> [Work item] Copy out the data from the line containing "What color is the cell at row 1, column B?" to its last line, exactly. No pictures.

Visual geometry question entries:

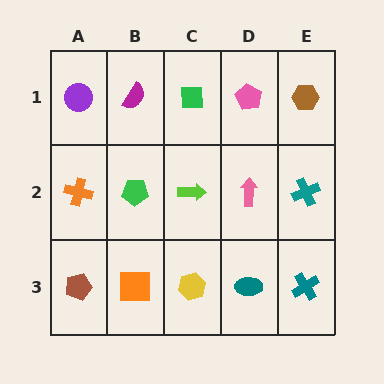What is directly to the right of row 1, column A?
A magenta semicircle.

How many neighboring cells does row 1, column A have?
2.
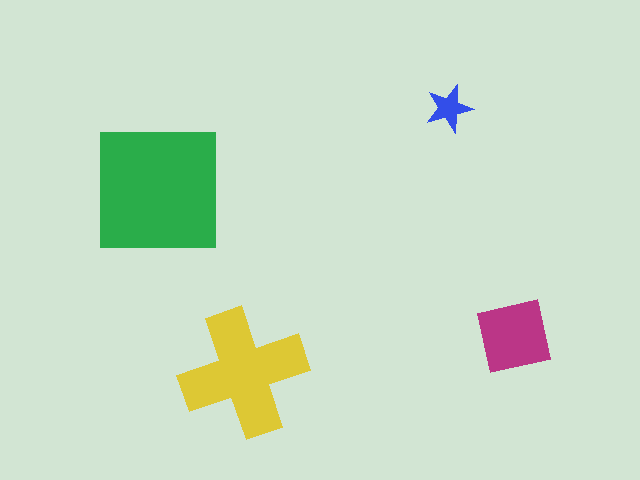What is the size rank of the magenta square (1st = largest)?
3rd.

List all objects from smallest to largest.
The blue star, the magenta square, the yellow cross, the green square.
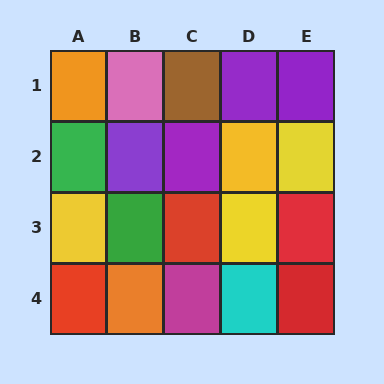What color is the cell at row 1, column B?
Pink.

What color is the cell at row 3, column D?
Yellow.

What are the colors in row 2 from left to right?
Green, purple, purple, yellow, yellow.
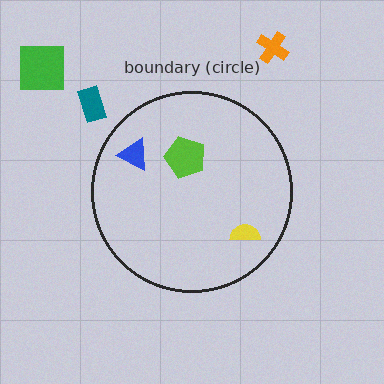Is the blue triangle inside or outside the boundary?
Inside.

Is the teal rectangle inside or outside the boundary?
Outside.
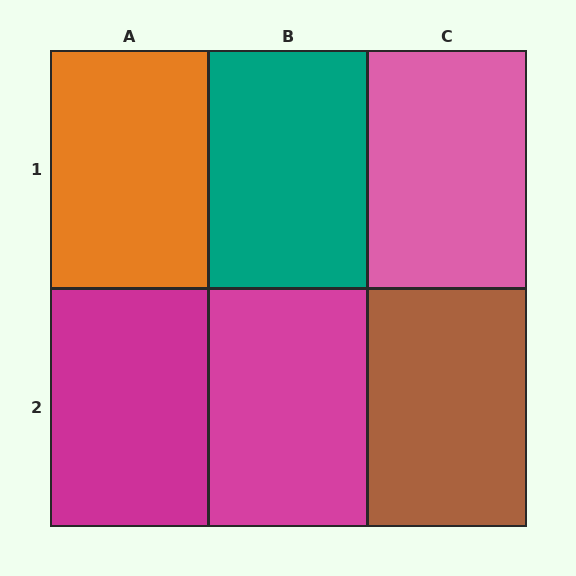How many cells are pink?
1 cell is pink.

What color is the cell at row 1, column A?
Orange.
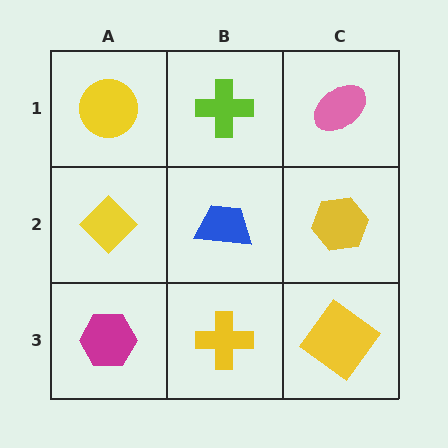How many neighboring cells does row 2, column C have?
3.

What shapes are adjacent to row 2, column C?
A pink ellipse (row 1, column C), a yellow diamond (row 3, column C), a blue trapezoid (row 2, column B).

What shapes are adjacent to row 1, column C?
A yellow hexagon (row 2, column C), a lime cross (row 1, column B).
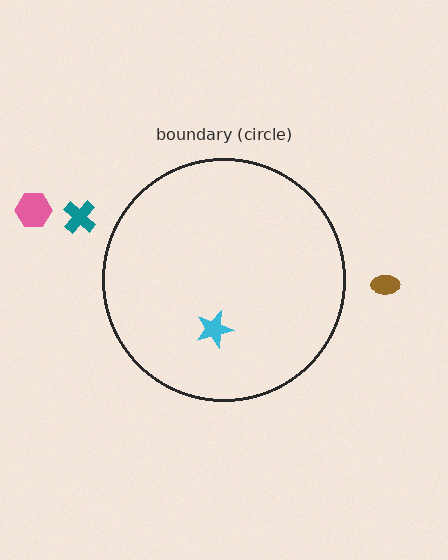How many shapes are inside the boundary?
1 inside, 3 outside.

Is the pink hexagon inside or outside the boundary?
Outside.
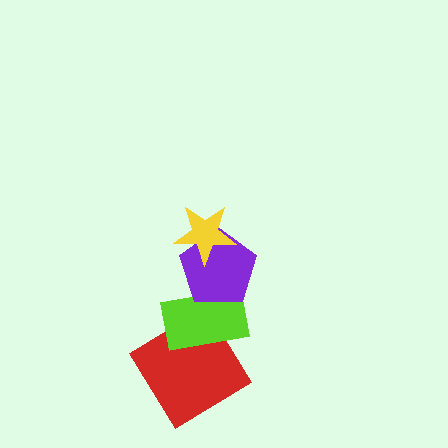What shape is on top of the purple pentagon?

> [Written solution]
What color is the cell at row 1, column B?
Pink.

What color is the cell at row 3, column D?
Yellow.

What are the colors in row 2 from left to right?
Green, purple, purple, yellow, yellow.
Is the blue triangle inside or outside the boundary?
Inside.

Is the teal rectangle inside or outside the boundary?
Outside.
How many cells are pink?
1 cell is pink.

What color is the cell at row 1, column A?
Orange.
How many neighboring cells does row 2, column C have?
3.

What shapes are adjacent to row 2, column C?
A pink ellipse (row 1, column C), a yellow diamond (row 3, column C), a blue trapezoid (row 2, column B).

What shapes are adjacent to row 1, column C?
A yellow hexagon (row 2, column C), a lime cross (row 1, column B).
How many shapes are inside the boundary?
1 inside, 3 outside.

Is the pink hexagon inside or outside the boundary?
Outside.
What shape is on top of the purple pentagon?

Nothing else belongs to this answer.